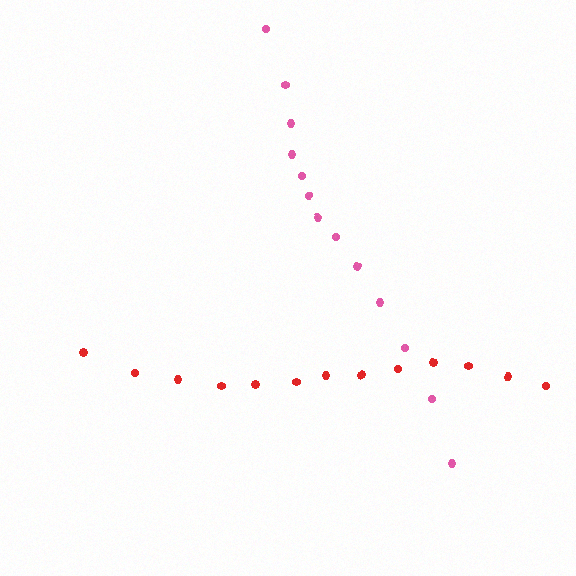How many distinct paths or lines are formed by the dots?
There are 2 distinct paths.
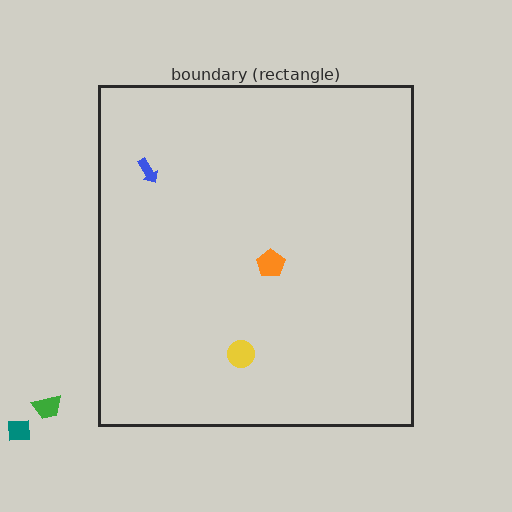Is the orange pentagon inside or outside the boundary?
Inside.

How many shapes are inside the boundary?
3 inside, 2 outside.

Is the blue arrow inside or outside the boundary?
Inside.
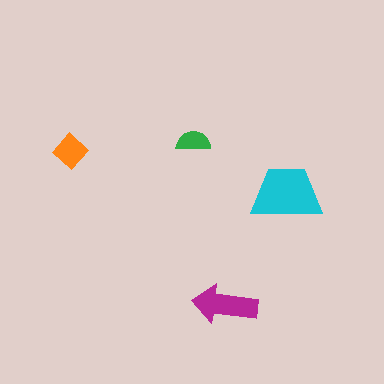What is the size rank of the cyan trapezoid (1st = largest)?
1st.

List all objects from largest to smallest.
The cyan trapezoid, the magenta arrow, the orange diamond, the green semicircle.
━━━━
Every line of the material is to be quoted exactly, with no pictures carried over.

OUTPUT OF THE EXERCISE
How many distinct paths or lines are formed by the dots?
There are 2 distinct paths.
Is the orange pentagon inside or outside the boundary?
Inside.

How many shapes are inside the boundary?
3 inside, 2 outside.

Is the blue arrow inside or outside the boundary?
Inside.
What is the size rank of the cyan trapezoid (1st = largest)?
1st.

List all objects from largest to smallest.
The cyan trapezoid, the magenta arrow, the orange diamond, the green semicircle.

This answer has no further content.